-- Set exercise --
Repeat the listing exactly as given, omitting every image.

**********

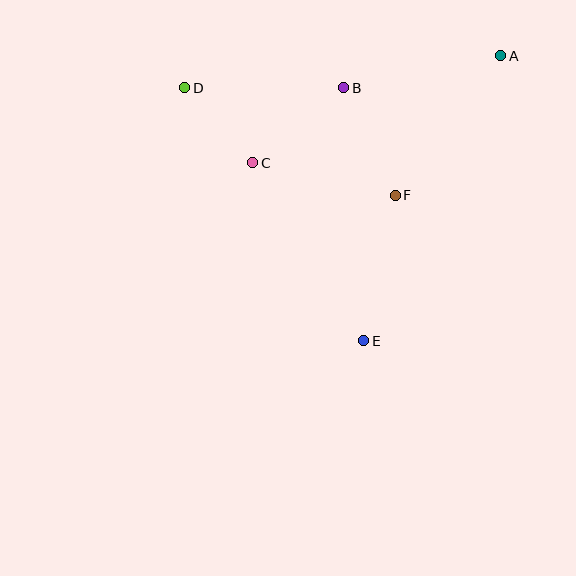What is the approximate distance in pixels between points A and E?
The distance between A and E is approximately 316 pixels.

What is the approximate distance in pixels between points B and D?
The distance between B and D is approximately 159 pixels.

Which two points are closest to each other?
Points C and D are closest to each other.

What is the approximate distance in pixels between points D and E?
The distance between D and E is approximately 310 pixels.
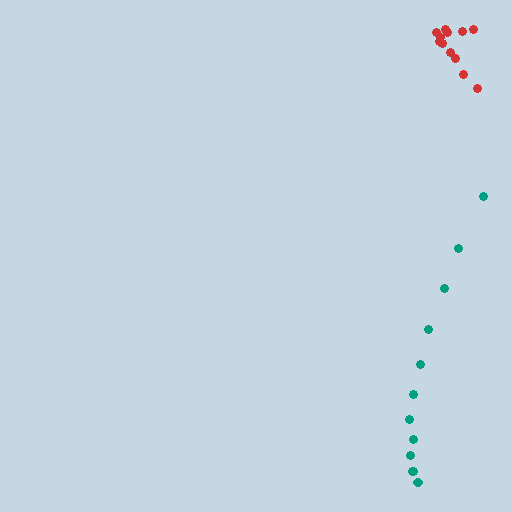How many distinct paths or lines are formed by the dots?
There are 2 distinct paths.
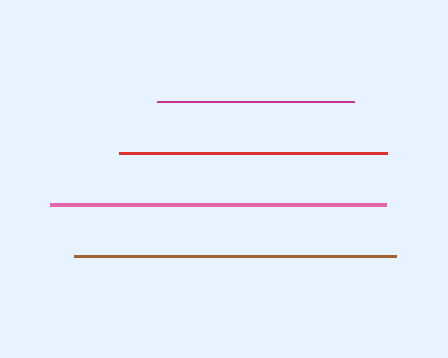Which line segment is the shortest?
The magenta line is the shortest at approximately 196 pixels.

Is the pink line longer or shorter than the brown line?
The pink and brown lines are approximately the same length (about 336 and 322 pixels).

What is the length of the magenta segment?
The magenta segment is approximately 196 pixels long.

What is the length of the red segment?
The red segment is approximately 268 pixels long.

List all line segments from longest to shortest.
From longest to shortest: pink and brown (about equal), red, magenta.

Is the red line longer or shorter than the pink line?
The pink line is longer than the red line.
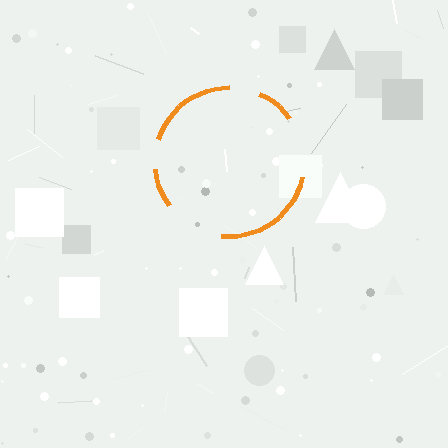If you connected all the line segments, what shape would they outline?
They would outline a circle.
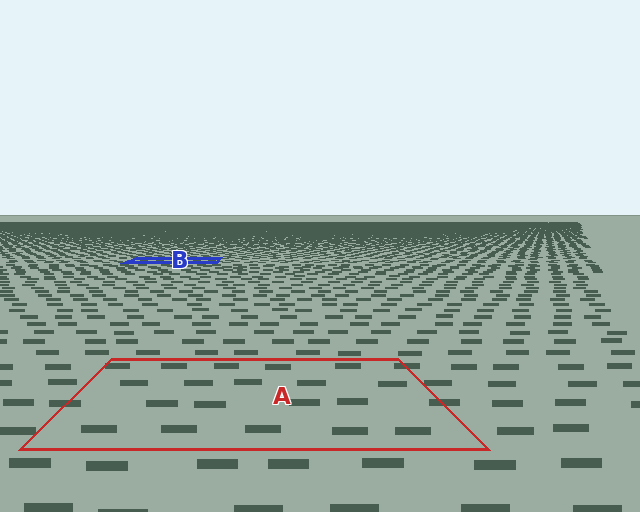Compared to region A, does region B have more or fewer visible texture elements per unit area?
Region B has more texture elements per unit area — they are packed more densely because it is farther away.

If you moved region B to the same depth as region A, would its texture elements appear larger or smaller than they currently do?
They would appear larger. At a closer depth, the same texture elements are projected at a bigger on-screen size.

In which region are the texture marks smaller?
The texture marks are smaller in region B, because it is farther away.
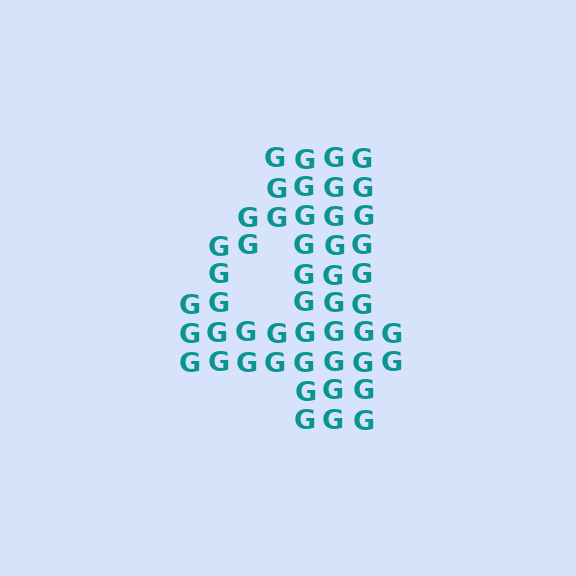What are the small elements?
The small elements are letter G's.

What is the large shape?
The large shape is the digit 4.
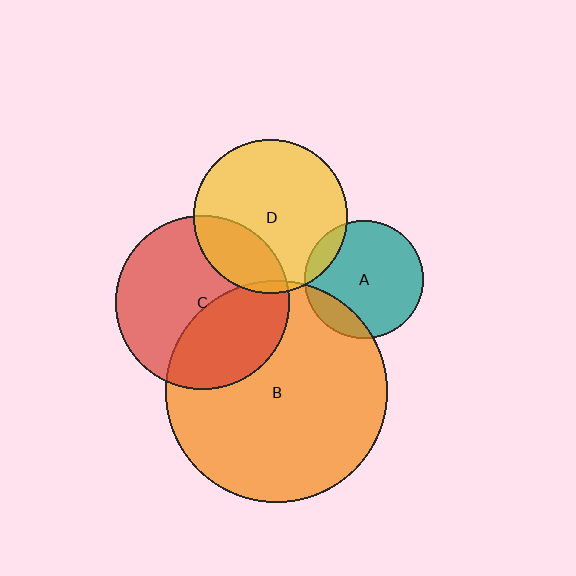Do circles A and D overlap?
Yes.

**********

-- Output for this task --
What is the approximate distance in pixels between points A and E?
The distance between A and E is approximately 316 pixels.

What is the approximate distance in pixels between points B and D?
The distance between B and D is approximately 159 pixels.

Which two points are closest to each other?
Points C and D are closest to each other.

What is the approximate distance in pixels between points D and E?
The distance between D and E is approximately 310 pixels.
How many distinct paths or lines are formed by the dots?
There are 2 distinct paths.
Which line segment is the shortest?
The magenta line is the shortest at approximately 196 pixels.

Is the pink line longer or shorter than the brown line?
The pink and brown lines are approximately the same length (about 336 and 322 pixels).

What is the length of the magenta segment?
The magenta segment is approximately 196 pixels long.

What is the length of the red segment?
The red segment is approximately 268 pixels long.

List all line segments from longest to shortest.
From longest to shortest: pink and brown (about equal), red, magenta.

Is the red line longer or shorter than the pink line?
The pink line is longer than the red line.
If you connected all the line segments, what shape would they outline?
They would outline a circle.
Compared to region A, does region B have more or fewer visible texture elements per unit area?
Region B has more texture elements per unit area — they are packed more densely because it is farther away.

If you moved region B to the same depth as region A, would its texture elements appear larger or smaller than they currently do?
They would appear larger. At a closer depth, the same texture elements are projected at a bigger on-screen size.

In which region are the texture marks smaller?
The texture marks are smaller in region B, because it is farther away.
What are the small elements?
The small elements are letter G's.

What is the large shape?
The large shape is the digit 4.
Do circles A and D overlap?
Yes.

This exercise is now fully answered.